Entries for labeling bounding boxes:
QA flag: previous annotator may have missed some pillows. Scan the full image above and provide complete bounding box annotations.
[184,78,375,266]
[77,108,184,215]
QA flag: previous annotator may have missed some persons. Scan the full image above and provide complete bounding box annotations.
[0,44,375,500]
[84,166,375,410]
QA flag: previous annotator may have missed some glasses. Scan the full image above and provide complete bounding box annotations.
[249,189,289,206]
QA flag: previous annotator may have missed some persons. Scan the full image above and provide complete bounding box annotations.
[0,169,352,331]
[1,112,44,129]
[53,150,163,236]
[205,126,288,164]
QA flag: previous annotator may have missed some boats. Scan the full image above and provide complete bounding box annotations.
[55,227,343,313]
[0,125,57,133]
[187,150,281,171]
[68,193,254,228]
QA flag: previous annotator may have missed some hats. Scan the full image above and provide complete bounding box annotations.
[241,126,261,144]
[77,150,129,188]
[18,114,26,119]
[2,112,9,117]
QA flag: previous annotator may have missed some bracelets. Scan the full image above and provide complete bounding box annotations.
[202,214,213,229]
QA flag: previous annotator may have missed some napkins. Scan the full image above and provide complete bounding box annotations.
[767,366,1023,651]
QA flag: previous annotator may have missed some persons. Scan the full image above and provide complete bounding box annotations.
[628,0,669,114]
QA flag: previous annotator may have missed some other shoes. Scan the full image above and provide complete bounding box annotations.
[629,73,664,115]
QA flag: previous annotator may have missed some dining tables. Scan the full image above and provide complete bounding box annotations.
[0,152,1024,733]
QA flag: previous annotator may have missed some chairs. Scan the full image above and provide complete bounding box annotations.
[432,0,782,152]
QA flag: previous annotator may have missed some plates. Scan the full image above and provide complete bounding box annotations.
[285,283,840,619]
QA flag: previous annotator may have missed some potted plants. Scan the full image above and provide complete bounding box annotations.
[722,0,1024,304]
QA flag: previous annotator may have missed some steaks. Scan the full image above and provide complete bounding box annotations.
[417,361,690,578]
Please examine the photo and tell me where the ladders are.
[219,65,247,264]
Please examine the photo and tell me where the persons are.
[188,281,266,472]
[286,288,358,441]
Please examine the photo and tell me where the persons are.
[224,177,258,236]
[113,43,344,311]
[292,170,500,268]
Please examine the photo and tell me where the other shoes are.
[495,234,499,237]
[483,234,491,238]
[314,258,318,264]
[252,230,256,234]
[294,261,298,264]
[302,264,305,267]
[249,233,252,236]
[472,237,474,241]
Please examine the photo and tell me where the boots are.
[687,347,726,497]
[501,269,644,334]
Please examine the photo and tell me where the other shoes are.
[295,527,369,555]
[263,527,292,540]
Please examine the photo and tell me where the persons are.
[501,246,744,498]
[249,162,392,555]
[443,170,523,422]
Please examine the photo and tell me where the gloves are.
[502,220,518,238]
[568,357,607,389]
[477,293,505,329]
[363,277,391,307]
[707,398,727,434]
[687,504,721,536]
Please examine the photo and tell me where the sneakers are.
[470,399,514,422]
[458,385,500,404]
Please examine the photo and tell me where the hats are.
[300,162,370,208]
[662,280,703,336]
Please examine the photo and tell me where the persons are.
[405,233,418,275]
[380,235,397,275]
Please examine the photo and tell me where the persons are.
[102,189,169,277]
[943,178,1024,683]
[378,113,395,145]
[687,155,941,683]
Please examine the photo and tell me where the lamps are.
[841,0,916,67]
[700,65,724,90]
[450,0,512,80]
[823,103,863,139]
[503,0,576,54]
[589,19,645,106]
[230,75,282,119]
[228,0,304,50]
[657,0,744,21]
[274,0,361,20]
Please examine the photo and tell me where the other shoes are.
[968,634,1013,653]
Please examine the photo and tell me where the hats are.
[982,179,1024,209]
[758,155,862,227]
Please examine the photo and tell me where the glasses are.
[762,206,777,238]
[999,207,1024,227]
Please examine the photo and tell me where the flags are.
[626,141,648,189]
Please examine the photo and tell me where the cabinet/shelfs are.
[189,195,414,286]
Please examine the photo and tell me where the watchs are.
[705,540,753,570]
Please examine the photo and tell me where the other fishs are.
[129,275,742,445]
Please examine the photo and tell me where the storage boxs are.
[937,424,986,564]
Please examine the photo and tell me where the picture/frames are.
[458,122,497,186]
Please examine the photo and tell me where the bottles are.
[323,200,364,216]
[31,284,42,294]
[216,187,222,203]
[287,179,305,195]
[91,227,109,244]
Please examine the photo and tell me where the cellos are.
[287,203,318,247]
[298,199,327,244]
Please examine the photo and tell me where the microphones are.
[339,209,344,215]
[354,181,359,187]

# Exercise requirements:
Return every line of the material above that contains the string "glasses".

# Complete output:
QA flag: previous annotator may have missed some glasses. Scan the full image above and provide complete bounding box annotations.
Please examine the photo and tell me where the glasses are.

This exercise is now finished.